═════ Study material

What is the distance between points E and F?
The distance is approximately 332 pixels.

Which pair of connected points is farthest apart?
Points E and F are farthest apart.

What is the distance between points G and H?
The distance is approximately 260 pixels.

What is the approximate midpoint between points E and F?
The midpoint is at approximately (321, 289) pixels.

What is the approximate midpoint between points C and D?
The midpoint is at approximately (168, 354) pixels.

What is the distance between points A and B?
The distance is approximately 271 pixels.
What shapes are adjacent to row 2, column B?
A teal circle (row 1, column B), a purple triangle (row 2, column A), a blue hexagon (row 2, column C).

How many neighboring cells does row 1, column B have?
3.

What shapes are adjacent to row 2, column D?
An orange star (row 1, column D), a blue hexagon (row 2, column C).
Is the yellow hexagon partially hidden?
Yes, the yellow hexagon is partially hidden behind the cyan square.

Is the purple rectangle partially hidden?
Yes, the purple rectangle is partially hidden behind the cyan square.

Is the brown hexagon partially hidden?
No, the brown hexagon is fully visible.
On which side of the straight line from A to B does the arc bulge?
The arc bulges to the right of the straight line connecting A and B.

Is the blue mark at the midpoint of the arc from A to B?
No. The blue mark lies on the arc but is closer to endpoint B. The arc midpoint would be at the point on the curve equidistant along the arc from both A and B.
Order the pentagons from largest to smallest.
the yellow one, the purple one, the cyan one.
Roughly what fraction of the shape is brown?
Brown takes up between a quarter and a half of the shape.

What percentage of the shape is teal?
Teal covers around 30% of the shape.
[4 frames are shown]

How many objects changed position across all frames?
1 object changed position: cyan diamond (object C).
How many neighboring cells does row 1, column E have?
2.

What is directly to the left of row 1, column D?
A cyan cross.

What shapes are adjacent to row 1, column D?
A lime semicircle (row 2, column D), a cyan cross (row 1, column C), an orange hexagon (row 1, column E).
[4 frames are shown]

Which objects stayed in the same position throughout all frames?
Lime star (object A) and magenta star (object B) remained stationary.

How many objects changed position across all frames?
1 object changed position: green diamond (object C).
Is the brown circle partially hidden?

══════════

▸ Problem description
Return the lines beginning at the one that contains "Is the yellow hexagon partially hidden?" and continuing through the last line of the data, exactly as they stand and without any others.

▸ Answer to this exercise
Is the yellow hexagon partially hidden?
Yes, the yellow hexagon is partially hidden behind the cyan square.

Is the purple rectangle partially hidden?
Yes, the purple rectangle is partially hidden behind the cyan square.

Is the brown hexagon partially hidden?
No, the brown hexagon is fully visible.
On which side of the straight line from A to B does the arc bulge?
The arc bulges to the right of the straight line connecting A and B.

Is the blue mark at the midpoint of the arc from A to B?
No. The blue mark lies on the arc but is closer to endpoint B. The arc midpoint would be at the point on the curve equidistant along the arc from both A and B.
Order the pentagons from largest to smallest.
the yellow one, the purple one, the cyan one.
Roughly what fraction of the shape is brown?
Brown takes up between a quarter and a half of the shape.

What percentage of the shape is teal?
Teal covers around 30% of the shape.
[4 frames are shown]

How many objects changed position across all frames?
1 object changed position: cyan diamond (object C).
How many neighboring cells does row 1, column E have?
2.

What is directly to the left of row 1, column D?
A cyan cross.

What shapes are adjacent to row 1, column D?
A lime semicircle (row 2, column D), a cyan cross (row 1, column C), an orange hexagon (row 1, column E).
[4 frames are shown]

Which objects stayed in the same position throughout all frames?
Lime star (object A) and magenta star (object B) remained stationary.

How many objects changed position across all frames?
1 object changed position: green diamond (object C).
Is the brown circle partially hidden?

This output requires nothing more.